Reproduce exactly the lines from the one containing "How many circles" through the last line of the records below, both included. Leave out any pictures.

——

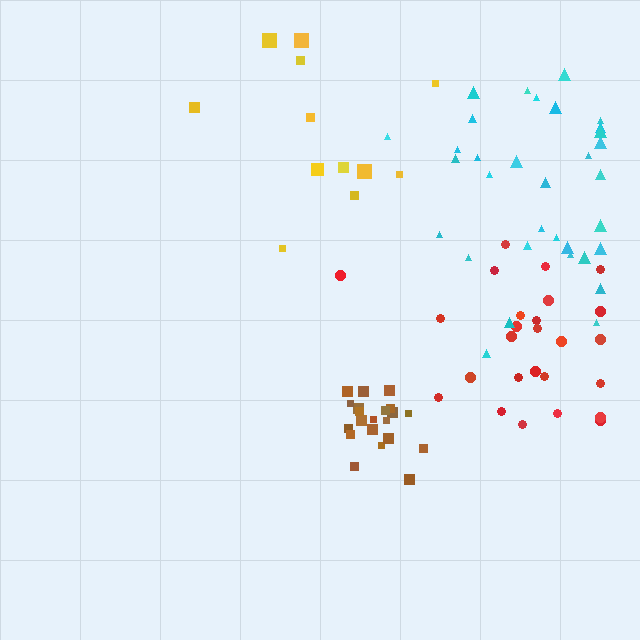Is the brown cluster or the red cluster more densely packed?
Brown.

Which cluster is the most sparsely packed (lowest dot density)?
Yellow.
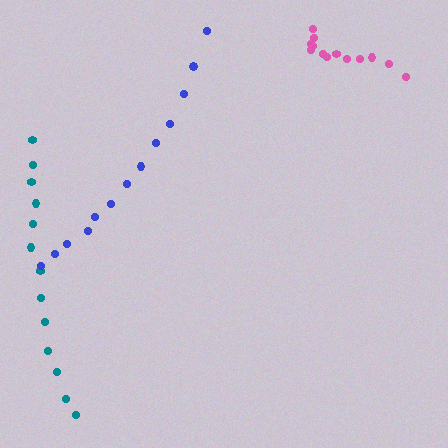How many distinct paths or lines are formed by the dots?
There are 3 distinct paths.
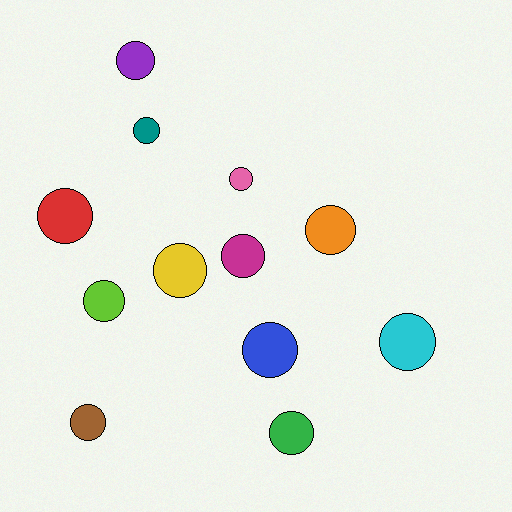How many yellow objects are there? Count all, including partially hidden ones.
There is 1 yellow object.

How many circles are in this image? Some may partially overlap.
There are 12 circles.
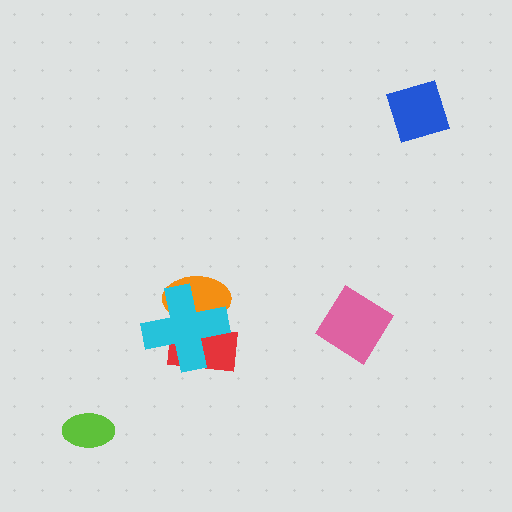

——

Response below =
How many circles are in this image? Some may partially overlap.
There are 12 circles.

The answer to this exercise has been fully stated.